Reproduce the entries word for word, and omit any picture you find in them.
##### DATASET CONTENT #####
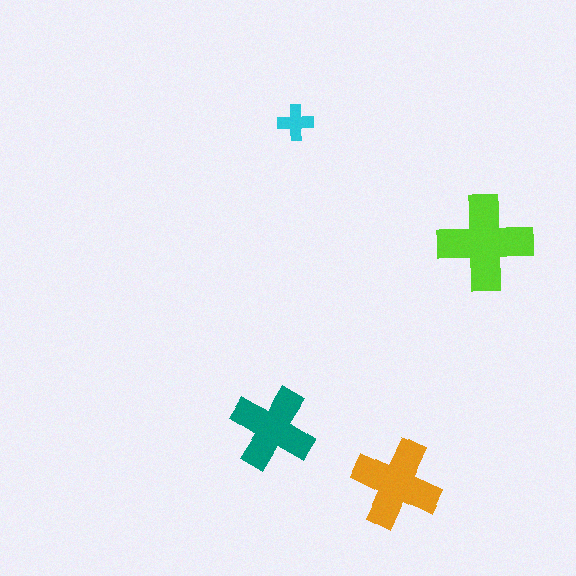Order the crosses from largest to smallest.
the lime one, the orange one, the teal one, the cyan one.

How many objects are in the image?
There are 4 objects in the image.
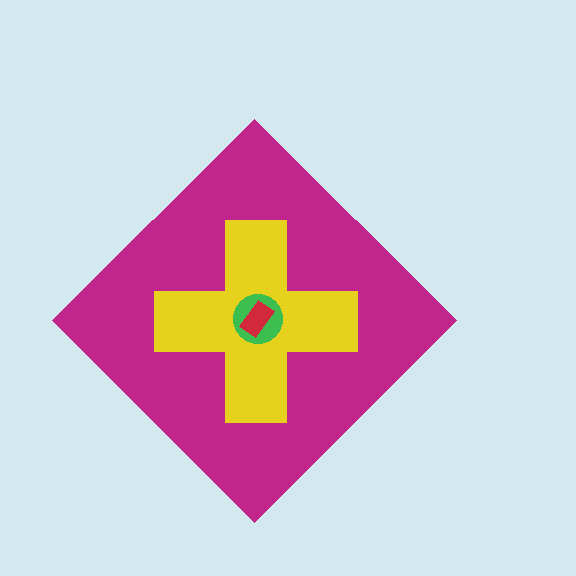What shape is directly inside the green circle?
The red rectangle.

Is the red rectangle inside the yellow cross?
Yes.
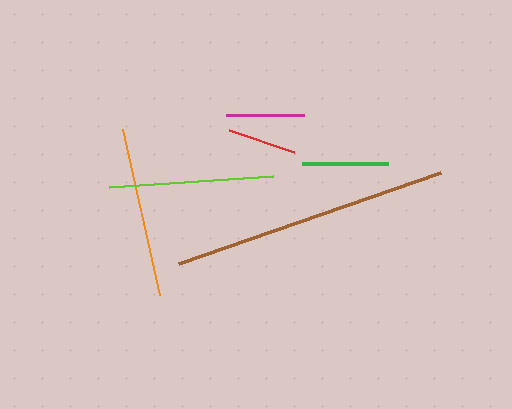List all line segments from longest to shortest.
From longest to shortest: brown, orange and lime (about equal), green and magenta (about equal), red.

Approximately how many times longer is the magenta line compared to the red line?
The magenta line is approximately 1.1 times the length of the red line.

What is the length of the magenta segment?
The magenta segment is approximately 79 pixels long.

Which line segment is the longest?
The brown line is the longest at approximately 276 pixels.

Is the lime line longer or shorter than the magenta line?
The lime line is longer than the magenta line.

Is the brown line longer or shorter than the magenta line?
The brown line is longer than the magenta line.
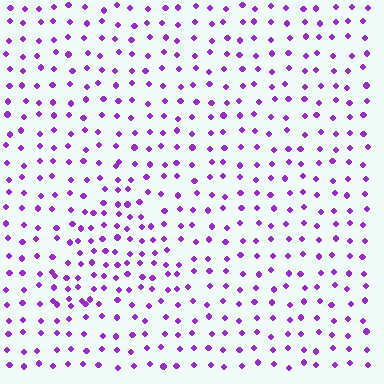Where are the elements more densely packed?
The elements are more densely packed inside the triangle boundary.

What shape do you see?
I see a triangle.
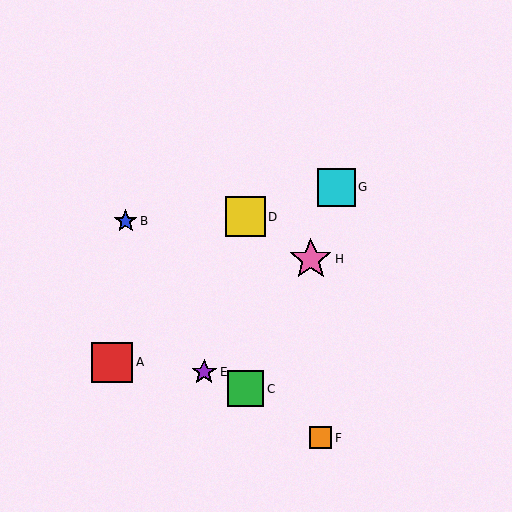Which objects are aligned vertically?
Objects C, D are aligned vertically.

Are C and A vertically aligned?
No, C is at x≈245 and A is at x≈112.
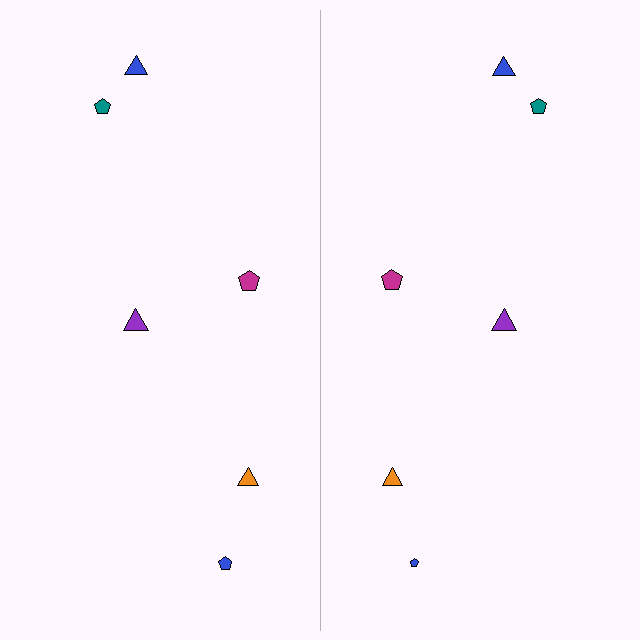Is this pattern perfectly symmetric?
No, the pattern is not perfectly symmetric. The blue pentagon on the right side has a different size than its mirror counterpart.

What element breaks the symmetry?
The blue pentagon on the right side has a different size than its mirror counterpart.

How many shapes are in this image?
There are 12 shapes in this image.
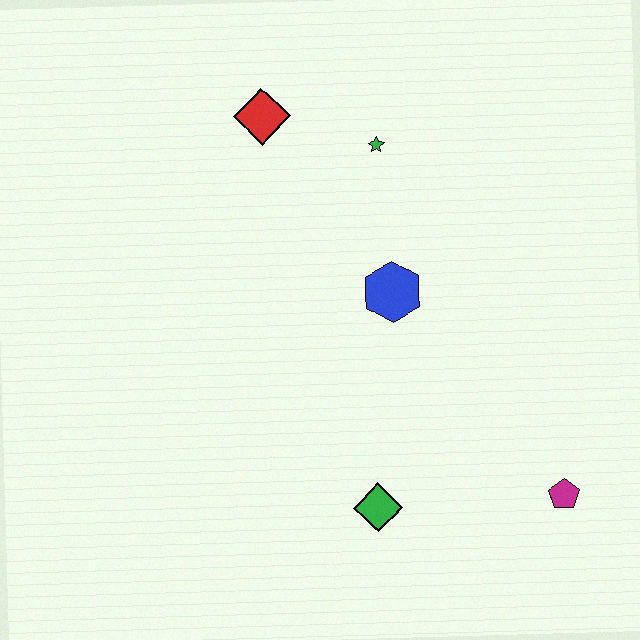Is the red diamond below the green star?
No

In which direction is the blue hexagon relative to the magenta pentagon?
The blue hexagon is above the magenta pentagon.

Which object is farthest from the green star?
The magenta pentagon is farthest from the green star.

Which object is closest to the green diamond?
The magenta pentagon is closest to the green diamond.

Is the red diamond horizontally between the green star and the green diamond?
No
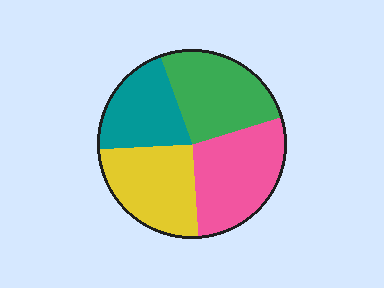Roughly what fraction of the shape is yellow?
Yellow covers 25% of the shape.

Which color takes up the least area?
Teal, at roughly 20%.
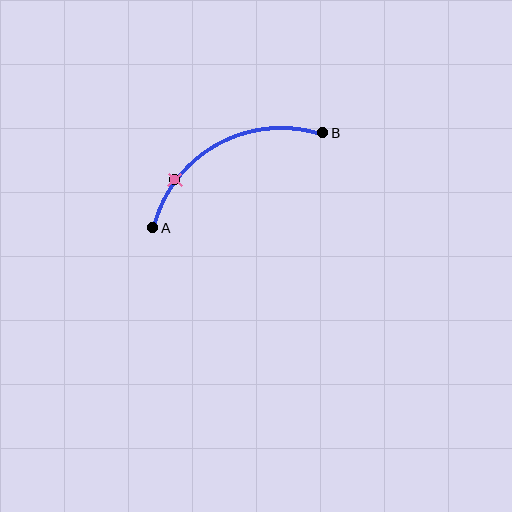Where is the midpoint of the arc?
The arc midpoint is the point on the curve farthest from the straight line joining A and B. It sits above that line.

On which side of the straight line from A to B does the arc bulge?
The arc bulges above the straight line connecting A and B.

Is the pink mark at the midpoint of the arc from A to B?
No. The pink mark lies on the arc but is closer to endpoint A. The arc midpoint would be at the point on the curve equidistant along the arc from both A and B.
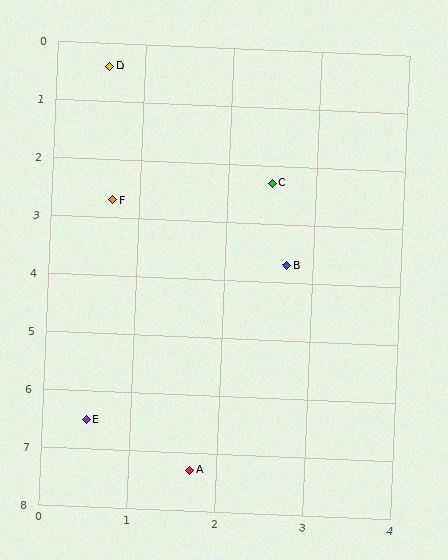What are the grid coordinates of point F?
Point F is at approximately (0.7, 2.7).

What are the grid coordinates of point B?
Point B is at approximately (2.7, 3.7).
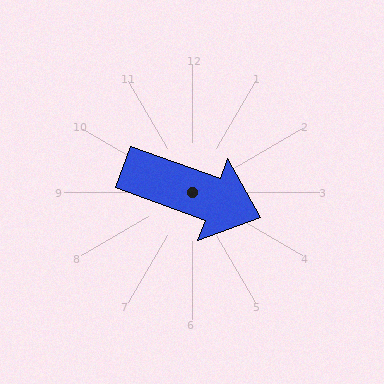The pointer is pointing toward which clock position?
Roughly 4 o'clock.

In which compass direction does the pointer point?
East.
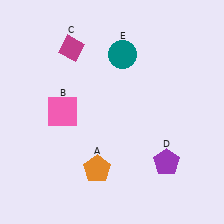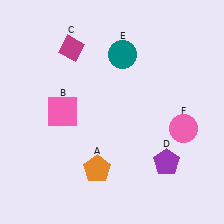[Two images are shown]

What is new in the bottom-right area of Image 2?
A pink circle (F) was added in the bottom-right area of Image 2.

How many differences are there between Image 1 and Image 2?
There is 1 difference between the two images.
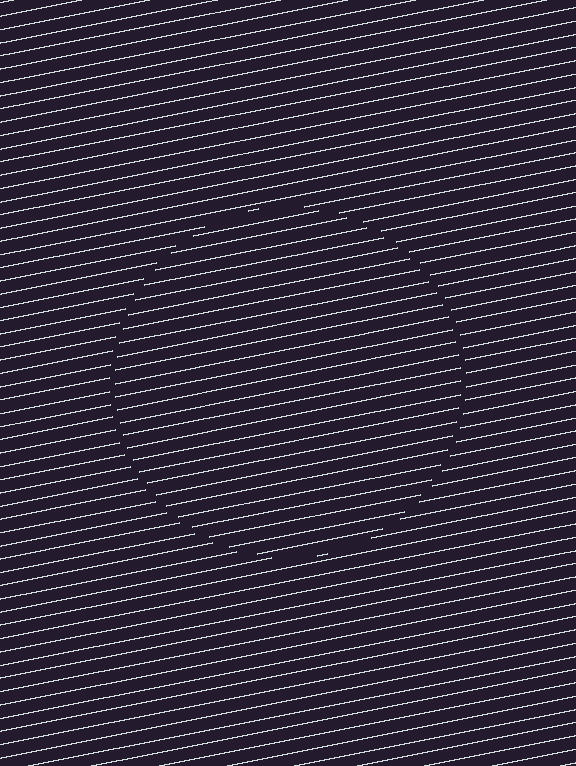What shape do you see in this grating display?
An illusory circle. The interior of the shape contains the same grating, shifted by half a period — the contour is defined by the phase discontinuity where line-ends from the inner and outer gratings abut.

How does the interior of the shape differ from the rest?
The interior of the shape contains the same grating, shifted by half a period — the contour is defined by the phase discontinuity where line-ends from the inner and outer gratings abut.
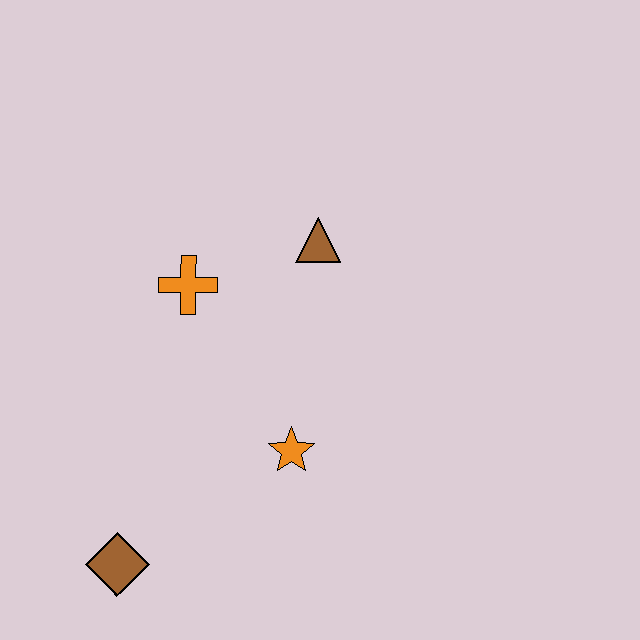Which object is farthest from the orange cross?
The brown diamond is farthest from the orange cross.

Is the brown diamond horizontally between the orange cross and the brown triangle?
No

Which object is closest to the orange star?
The orange cross is closest to the orange star.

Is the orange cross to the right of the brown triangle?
No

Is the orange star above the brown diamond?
Yes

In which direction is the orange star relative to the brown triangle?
The orange star is below the brown triangle.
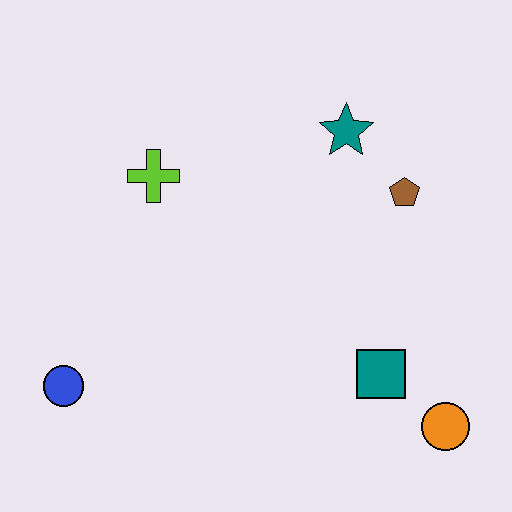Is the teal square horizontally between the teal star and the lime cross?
No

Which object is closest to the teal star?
The brown pentagon is closest to the teal star.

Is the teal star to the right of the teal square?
No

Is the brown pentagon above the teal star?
No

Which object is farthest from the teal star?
The blue circle is farthest from the teal star.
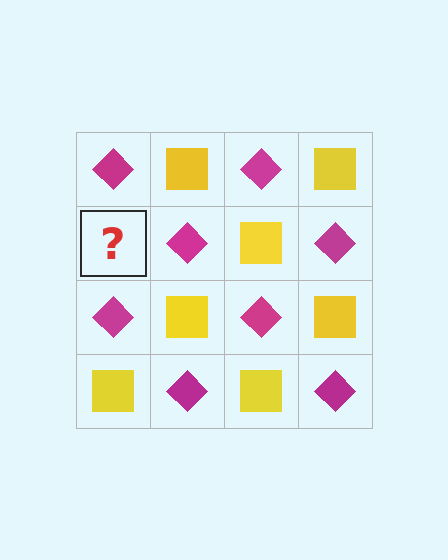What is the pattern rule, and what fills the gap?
The rule is that it alternates magenta diamond and yellow square in a checkerboard pattern. The gap should be filled with a yellow square.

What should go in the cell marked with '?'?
The missing cell should contain a yellow square.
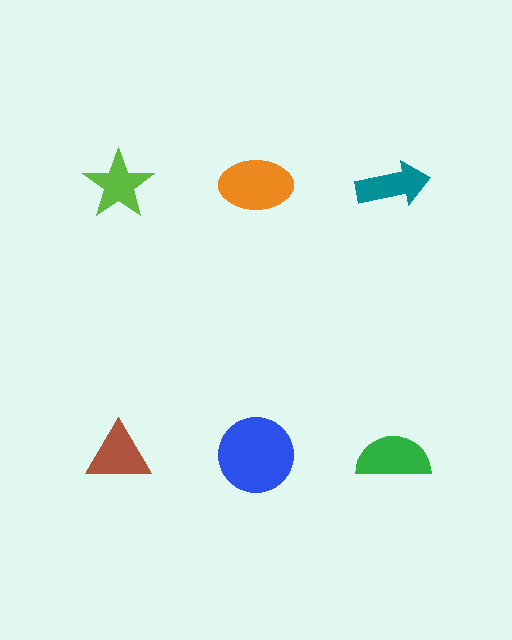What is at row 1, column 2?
#####
RESULT FOR THIS EXERCISE –
Order the crosses from largest to smallest.
the lime one, the orange one, the teal one, the cyan one.

How many objects are in the image?
There are 4 objects in the image.
What shape is directly inside the green circle?
The red rectangle.

Is the red rectangle inside the yellow cross?
Yes.
List all line segments from longest to shortest.
From longest to shortest: brown, orange and lime (about equal), green and magenta (about equal), red.

Approximately how many times longer is the magenta line compared to the red line?
The magenta line is approximately 1.1 times the length of the red line.

What is the length of the magenta segment?
The magenta segment is approximately 79 pixels long.

Which line segment is the longest?
The brown line is the longest at approximately 276 pixels.

Is the lime line longer or shorter than the magenta line?
The lime line is longer than the magenta line.

Is the brown line longer or shorter than the magenta line?
The brown line is longer than the magenta line.
Where are the elements more densely packed?
The elements are more densely packed inside the triangle boundary.

What shape do you see?
I see a triangle.
Which objects are aligned vertically?
Objects C, D are aligned vertically.

Are C and A vertically aligned?
No, C is at x≈245 and A is at x≈112.
Is this pattern perfectly symmetric?
No, the pattern is not perfectly symmetric. The blue pentagon on the right side has a different size than its mirror counterpart.

What element breaks the symmetry?
The blue pentagon on the right side has a different size than its mirror counterpart.

How many shapes are in this image?
There are 12 shapes in this image.
Is the red diamond below the green star?
No

In which direction is the blue hexagon relative to the magenta pentagon?
The blue hexagon is above the magenta pentagon.

Which object is farthest from the green star?
The magenta pentagon is farthest from the green star.

Which object is closest to the green diamond?
The magenta pentagon is closest to the green diamond.

Is the red diamond horizontally between the green star and the green diamond?
No
Roughly what fraction of the shape is yellow?
Yellow covers 25% of the shape.

Which color takes up the least area?
Teal, at roughly 20%.
Where is the midpoint of the arc?
The arc midpoint is the point on the curve farthest from the straight line joining A and B. It sits above that line.

On which side of the straight line from A to B does the arc bulge?
The arc bulges above the straight line connecting A and B.

Is the pink mark at the midpoint of the arc from A to B?
No. The pink mark lies on the arc but is closer to endpoint A. The arc midpoint would be at the point on the curve equidistant along the arc from both A and B.
What are the grid coordinates of point F?
Point F is at approximately (0.7, 2.7).

What are the grid coordinates of point B?
Point B is at approximately (2.7, 3.7).
The pointer is pointing toward which clock position?
Roughly 4 o'clock.

In which compass direction does the pointer point?
East.
[Two images are shown]

What is new in the bottom-right area of Image 2?
A pink circle (F) was added in the bottom-right area of Image 2.

How many differences are there between Image 1 and Image 2?
There is 1 difference between the two images.
What shape do you see in this grating display?
An illusory circle. The interior of the shape contains the same grating, shifted by half a period — the contour is defined by the phase discontinuity where line-ends from the inner and outer gratings abut.

How does the interior of the shape differ from the rest?
The interior of the shape contains the same grating, shifted by half a period — the contour is defined by the phase discontinuity where line-ends from the inner and outer gratings abut.
Which object is farthest from the orange cross?
The brown diamond is farthest from the orange cross.

Is the brown diamond horizontally between the orange cross and the brown triangle?
No

Which object is closest to the orange star?
The orange cross is closest to the orange star.

Is the orange cross to the right of the brown triangle?
No

Is the orange star above the brown diamond?
Yes

In which direction is the orange star relative to the brown triangle?
The orange star is below the brown triangle.
Is the teal square horizontally between the teal star and the lime cross?
No

Which object is closest to the teal star?
The brown pentagon is closest to the teal star.

Is the teal star to the right of the teal square?
No

Is the brown pentagon above the teal star?
No

Which object is farthest from the teal star?
The blue circle is farthest from the teal star.
What is the pattern rule, and what fills the gap?
The rule is that it alternates magenta diamond and yellow square in a checkerboard pattern. The gap should be filled with a yellow square.

What should go in the cell marked with '?'?
The missing cell should contain a yellow square.
What is at row 1, column 2?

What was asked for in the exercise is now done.